__DATA TO USE__:
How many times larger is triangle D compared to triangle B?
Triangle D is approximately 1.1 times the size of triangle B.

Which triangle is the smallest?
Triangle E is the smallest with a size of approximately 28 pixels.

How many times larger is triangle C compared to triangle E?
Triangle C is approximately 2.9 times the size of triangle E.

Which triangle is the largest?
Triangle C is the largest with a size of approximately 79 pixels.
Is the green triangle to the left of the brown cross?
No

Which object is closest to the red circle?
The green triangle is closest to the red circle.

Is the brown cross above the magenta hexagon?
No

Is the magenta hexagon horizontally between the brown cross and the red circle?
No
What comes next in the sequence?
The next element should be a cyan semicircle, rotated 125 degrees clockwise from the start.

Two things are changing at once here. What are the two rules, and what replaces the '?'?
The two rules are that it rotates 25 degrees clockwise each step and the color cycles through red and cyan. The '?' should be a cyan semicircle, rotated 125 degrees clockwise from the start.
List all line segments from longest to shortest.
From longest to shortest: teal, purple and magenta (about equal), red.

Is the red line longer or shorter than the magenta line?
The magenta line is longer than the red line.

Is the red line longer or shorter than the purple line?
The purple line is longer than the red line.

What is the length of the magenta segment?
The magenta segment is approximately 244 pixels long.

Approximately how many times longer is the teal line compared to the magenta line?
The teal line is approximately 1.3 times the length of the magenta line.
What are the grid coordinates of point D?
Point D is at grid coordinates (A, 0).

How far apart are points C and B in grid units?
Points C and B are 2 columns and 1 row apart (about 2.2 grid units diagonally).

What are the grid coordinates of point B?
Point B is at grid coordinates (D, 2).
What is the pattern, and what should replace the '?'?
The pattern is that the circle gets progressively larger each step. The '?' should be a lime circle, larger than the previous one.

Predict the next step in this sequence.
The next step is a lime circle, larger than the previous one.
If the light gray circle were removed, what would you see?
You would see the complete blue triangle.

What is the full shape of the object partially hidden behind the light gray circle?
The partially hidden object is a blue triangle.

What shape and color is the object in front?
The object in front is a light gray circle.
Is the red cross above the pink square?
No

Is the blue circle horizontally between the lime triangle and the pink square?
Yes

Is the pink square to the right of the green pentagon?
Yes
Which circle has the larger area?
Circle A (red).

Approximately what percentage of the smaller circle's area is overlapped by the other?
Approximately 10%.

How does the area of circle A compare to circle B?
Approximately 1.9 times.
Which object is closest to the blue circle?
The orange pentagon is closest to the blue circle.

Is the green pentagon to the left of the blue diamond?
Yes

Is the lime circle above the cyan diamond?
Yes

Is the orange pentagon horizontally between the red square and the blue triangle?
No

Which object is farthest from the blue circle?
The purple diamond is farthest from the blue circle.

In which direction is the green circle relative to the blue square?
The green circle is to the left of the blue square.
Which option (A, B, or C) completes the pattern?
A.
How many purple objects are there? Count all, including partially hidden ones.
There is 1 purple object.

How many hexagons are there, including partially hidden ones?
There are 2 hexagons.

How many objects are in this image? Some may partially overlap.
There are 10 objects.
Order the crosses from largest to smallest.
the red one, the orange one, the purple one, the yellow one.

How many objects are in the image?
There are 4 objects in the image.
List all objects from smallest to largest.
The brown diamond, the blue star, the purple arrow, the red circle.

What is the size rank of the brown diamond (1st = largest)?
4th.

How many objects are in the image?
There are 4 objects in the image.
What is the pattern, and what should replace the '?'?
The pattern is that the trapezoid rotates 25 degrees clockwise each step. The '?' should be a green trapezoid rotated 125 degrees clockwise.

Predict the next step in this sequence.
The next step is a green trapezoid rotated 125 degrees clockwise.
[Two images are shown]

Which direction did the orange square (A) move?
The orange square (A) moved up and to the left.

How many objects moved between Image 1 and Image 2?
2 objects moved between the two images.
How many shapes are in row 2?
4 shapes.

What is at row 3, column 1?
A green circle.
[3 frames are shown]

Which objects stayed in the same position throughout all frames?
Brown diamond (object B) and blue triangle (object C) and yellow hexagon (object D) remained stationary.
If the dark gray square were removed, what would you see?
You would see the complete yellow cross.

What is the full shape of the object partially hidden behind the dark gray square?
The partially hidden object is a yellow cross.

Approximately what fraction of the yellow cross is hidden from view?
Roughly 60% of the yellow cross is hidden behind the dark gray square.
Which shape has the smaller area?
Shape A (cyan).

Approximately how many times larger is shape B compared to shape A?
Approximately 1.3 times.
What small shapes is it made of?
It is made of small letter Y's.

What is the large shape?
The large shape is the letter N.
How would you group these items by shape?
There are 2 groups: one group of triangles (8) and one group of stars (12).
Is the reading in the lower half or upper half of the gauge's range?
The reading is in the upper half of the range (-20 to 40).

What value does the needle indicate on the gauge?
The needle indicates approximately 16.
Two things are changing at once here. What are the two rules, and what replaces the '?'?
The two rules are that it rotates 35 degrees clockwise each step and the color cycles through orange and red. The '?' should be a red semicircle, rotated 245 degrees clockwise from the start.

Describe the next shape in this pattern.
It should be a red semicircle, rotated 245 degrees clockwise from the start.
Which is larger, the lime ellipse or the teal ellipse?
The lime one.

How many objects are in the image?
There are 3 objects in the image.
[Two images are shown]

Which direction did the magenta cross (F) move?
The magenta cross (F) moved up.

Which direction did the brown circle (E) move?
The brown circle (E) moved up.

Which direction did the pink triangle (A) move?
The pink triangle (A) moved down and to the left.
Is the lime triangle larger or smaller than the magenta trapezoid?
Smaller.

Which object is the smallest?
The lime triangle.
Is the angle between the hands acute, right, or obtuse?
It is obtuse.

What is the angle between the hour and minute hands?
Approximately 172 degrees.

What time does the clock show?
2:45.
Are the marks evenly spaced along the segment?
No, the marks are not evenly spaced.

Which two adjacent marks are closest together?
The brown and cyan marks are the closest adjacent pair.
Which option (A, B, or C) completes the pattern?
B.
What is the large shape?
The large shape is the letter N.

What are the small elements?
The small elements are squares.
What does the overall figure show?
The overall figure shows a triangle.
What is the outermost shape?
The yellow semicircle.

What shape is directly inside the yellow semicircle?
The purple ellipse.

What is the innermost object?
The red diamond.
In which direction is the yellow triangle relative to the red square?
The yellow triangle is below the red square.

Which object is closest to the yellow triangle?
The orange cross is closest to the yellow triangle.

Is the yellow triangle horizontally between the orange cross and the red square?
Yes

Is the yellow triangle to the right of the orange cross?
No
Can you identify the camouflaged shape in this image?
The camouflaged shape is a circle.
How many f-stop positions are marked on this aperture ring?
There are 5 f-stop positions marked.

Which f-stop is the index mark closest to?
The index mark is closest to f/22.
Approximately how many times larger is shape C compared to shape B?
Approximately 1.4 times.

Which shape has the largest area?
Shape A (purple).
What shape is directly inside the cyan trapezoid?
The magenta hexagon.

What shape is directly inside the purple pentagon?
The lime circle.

__TASK DIRECTIONS__: Transcribe word for word the lines from the one holding "What is the innermost object?" to the last line of the listing above, inclusive.

__COMPLETE RESPONSE__:
What is the innermost object?
The red diamond.
In which direction is the yellow triangle relative to the red square?
The yellow triangle is below the red square.

Which object is closest to the yellow triangle?
The orange cross is closest to the yellow triangle.

Is the yellow triangle horizontally between the orange cross and the red square?
Yes

Is the yellow triangle to the right of the orange cross?
No
Can you identify the camouflaged shape in this image?
The camouflaged shape is a circle.
How many f-stop positions are marked on this aperture ring?
There are 5 f-stop positions marked.

Which f-stop is the index mark closest to?
The index mark is closest to f/22.
Approximately how many times larger is shape C compared to shape B?
Approximately 1.4 times.

Which shape has the largest area?
Shape A (purple).
What shape is directly inside the cyan trapezoid?
The magenta hexagon.

What shape is directly inside the purple pentagon?
The lime circle.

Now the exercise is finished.